> Task:
Can you transcribe the data exactly? Leave the pictures out.

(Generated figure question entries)
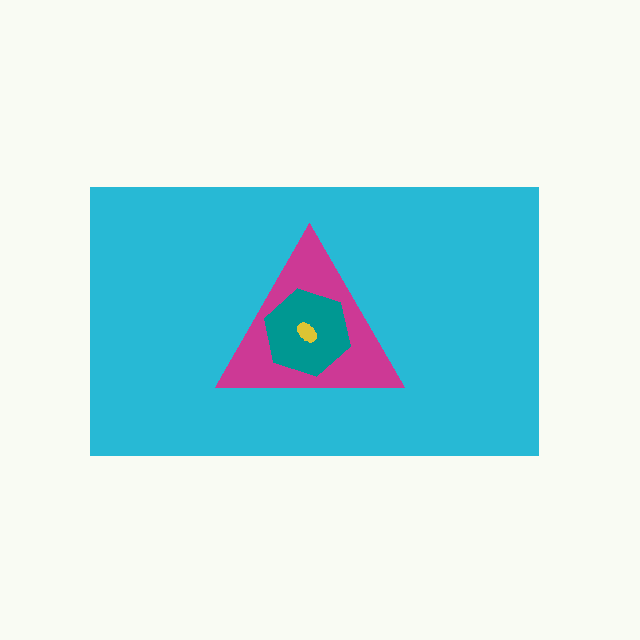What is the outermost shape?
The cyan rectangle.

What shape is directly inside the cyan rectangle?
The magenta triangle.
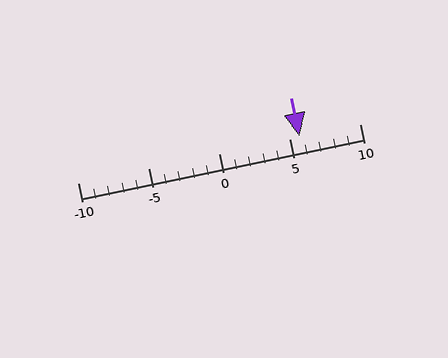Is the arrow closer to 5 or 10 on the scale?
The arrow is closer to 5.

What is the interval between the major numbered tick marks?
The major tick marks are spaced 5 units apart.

> Answer to this exercise:
What is the outermost shape?
The cyan rectangle.

What shape is directly inside the cyan rectangle?
The magenta triangle.
Is the arrow closer to 5 or 10 on the scale?
The arrow is closer to 5.

What is the interval between the major numbered tick marks?
The major tick marks are spaced 5 units apart.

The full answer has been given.